>> start

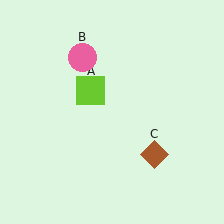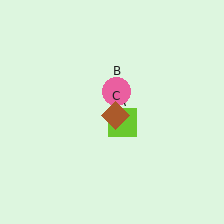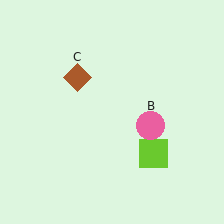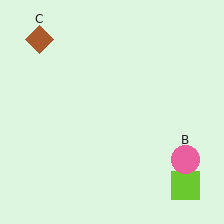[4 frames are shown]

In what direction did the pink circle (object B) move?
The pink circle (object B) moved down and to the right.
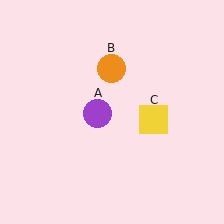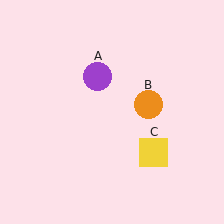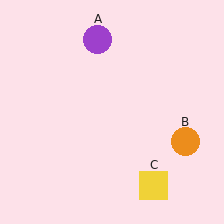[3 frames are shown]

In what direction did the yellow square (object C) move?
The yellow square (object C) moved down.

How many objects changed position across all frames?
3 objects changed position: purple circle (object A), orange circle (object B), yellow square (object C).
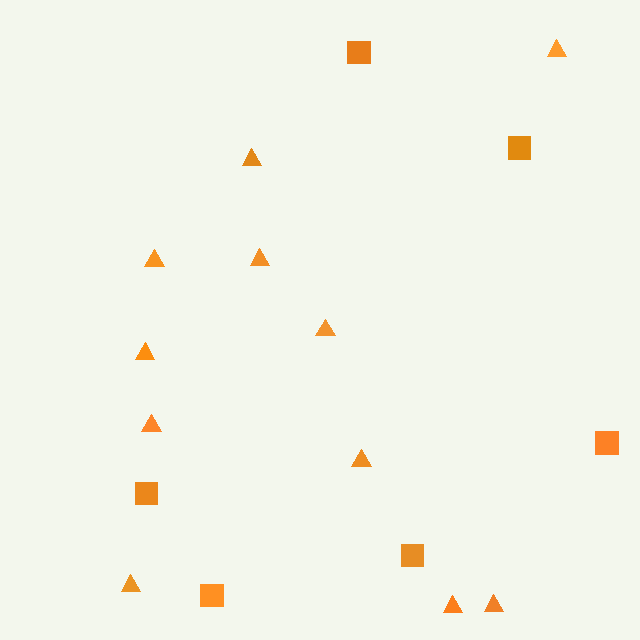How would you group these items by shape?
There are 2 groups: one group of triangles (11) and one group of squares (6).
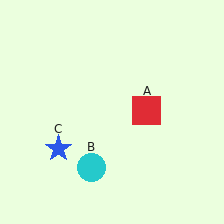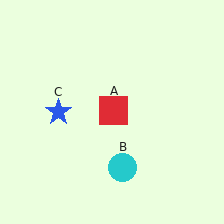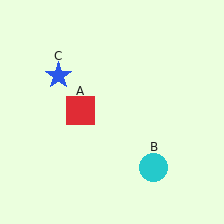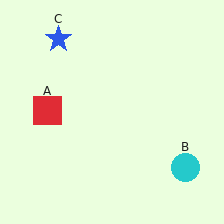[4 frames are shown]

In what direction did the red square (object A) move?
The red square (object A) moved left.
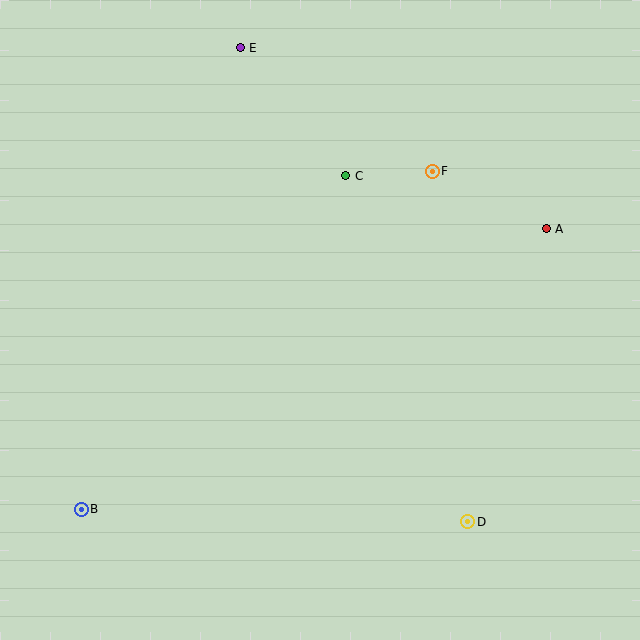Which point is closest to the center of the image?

>> end
>> start

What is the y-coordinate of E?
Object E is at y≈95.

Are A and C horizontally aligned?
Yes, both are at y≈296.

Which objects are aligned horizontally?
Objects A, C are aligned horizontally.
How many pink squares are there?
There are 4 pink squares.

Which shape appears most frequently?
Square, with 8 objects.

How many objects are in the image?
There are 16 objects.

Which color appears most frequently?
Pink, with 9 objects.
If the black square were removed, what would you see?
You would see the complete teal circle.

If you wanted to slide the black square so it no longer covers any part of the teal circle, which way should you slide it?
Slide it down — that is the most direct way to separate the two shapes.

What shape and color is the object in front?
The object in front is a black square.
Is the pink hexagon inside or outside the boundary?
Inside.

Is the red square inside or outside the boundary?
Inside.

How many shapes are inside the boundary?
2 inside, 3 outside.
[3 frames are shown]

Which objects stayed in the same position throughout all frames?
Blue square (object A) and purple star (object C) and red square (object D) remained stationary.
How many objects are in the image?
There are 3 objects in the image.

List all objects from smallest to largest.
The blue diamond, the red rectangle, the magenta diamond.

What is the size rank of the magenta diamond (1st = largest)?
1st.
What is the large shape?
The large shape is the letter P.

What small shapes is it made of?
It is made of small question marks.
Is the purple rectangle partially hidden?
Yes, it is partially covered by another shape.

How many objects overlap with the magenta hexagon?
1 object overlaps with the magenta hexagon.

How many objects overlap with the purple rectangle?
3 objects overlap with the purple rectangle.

>> end
>> start

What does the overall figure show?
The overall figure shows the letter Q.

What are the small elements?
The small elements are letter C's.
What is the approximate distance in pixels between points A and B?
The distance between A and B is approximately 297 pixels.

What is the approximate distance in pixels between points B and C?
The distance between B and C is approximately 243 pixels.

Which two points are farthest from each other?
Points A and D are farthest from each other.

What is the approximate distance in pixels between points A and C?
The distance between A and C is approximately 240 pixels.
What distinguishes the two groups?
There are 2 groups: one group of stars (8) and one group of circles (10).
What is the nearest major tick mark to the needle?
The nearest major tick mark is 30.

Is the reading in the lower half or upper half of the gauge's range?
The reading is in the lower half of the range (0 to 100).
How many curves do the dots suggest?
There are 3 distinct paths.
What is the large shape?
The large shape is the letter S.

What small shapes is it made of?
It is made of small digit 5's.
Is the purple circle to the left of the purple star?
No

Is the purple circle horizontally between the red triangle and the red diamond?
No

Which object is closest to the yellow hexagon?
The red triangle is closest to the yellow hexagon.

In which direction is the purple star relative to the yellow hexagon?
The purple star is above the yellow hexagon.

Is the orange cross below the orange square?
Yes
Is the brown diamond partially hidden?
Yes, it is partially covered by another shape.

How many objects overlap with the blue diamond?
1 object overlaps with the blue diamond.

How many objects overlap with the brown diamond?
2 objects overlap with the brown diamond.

>> end

WHAT THE EXERCISE ASKS
Skip all pictures. Output only the lines from the one containing "How would you group these items by shape?" to the one containing "Which point is", both lines included.

RIGHT ANSWER
How would you group these items by shape?
There are 2 groups: one group of triangles (11) and one group of squares (6).
[4 frames are shown]

In what direction did the red square (object A) move?
The red square (object A) moved left.
Which point is closest to the center of the image?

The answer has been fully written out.